SHORT TASK
Reproduce the records below in full and exactly, without their images.

Items listed in a dataset
══════════

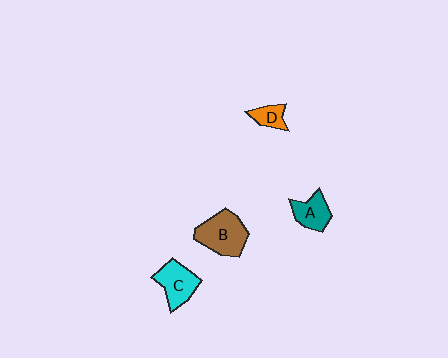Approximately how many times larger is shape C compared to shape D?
Approximately 2.0 times.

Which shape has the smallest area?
Shape D (orange).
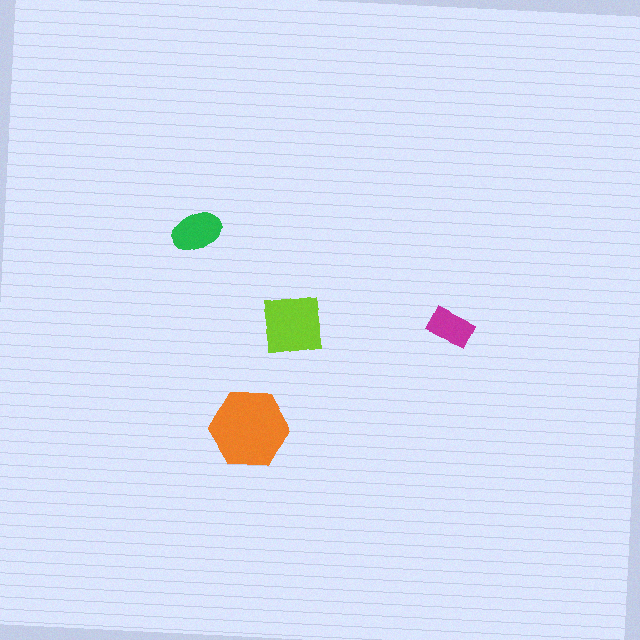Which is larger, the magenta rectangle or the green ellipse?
The green ellipse.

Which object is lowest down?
The orange hexagon is bottommost.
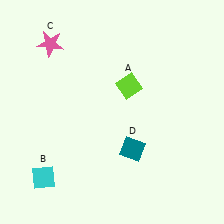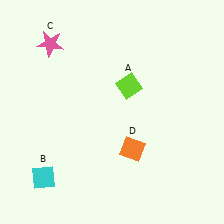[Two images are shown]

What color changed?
The diamond (D) changed from teal in Image 1 to orange in Image 2.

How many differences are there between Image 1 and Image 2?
There is 1 difference between the two images.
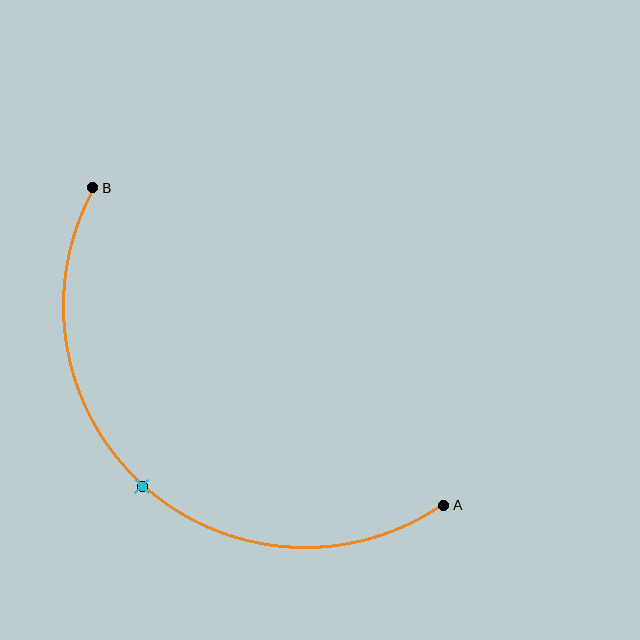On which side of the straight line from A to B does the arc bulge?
The arc bulges below and to the left of the straight line connecting A and B.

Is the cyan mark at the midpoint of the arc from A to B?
Yes. The cyan mark lies on the arc at equal arc-length from both A and B — it is the arc midpoint.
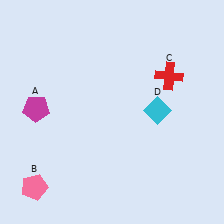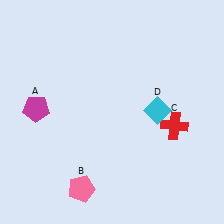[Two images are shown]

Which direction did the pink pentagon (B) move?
The pink pentagon (B) moved right.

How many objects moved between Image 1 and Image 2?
2 objects moved between the two images.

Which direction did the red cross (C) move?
The red cross (C) moved down.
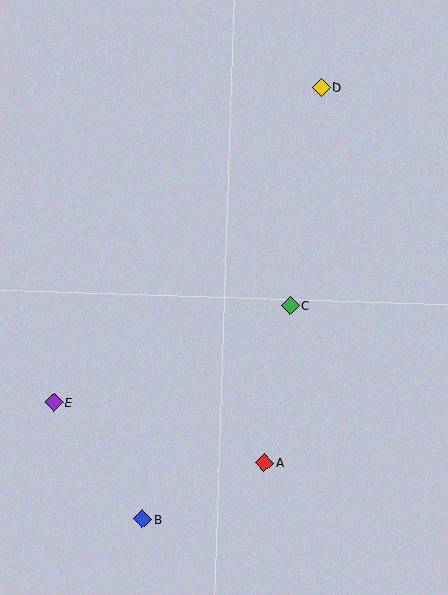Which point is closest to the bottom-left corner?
Point B is closest to the bottom-left corner.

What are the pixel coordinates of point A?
Point A is at (265, 463).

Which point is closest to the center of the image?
Point C at (290, 305) is closest to the center.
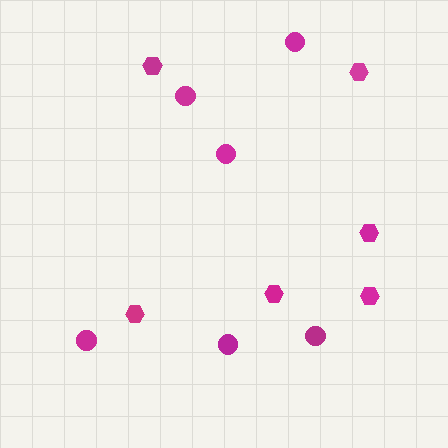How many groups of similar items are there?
There are 2 groups: one group of circles (6) and one group of hexagons (6).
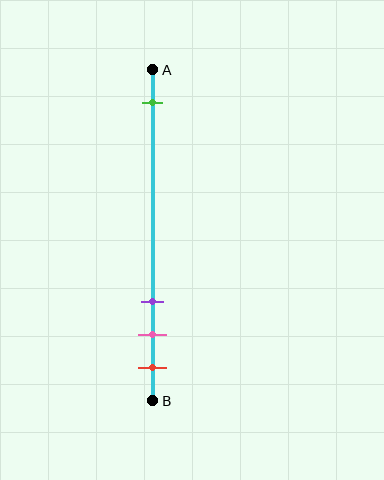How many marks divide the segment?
There are 4 marks dividing the segment.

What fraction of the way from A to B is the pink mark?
The pink mark is approximately 80% (0.8) of the way from A to B.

══════════

SOLUTION TO THIS EXERCISE
Approximately how many times larger is shape C compared to shape D?
Approximately 2.0 times.

Which shape has the smallest area?
Shape D (orange).
Which is larger, the magenta rectangle or the green ellipse?
The green ellipse.

Which object is lowest down?
The orange hexagon is bottommost.
[Two images are shown]

What color changed?
The diamond (D) changed from teal in Image 1 to orange in Image 2.

How many differences are there between Image 1 and Image 2?
There is 1 difference between the two images.
On which side of the straight line from A to B does the arc bulge?
The arc bulges below and to the left of the straight line connecting A and B.

Is the cyan mark at the midpoint of the arc from A to B?
Yes. The cyan mark lies on the arc at equal arc-length from both A and B — it is the arc midpoint.
[Two images are shown]

Which direction did the pink pentagon (B) move?
The pink pentagon (B) moved right.

How many objects moved between Image 1 and Image 2?
2 objects moved between the two images.

Which direction did the red cross (C) move?
The red cross (C) moved down.
Which point is closest to the bottom-left corner?
Point B is closest to the bottom-left corner.

What are the pixel coordinates of point A?
Point A is at (265, 463).

Which point is closest to the center of the image?
Point C at (290, 305) is closest to the center.
How many groups of similar items are there?
There are 2 groups: one group of circles (6) and one group of hexagons (6).
How many marks divide the segment?
There are 4 marks dividing the segment.

What fraction of the way from A to B is the pink mark?
The pink mark is approximately 80% (0.8) of the way from A to B.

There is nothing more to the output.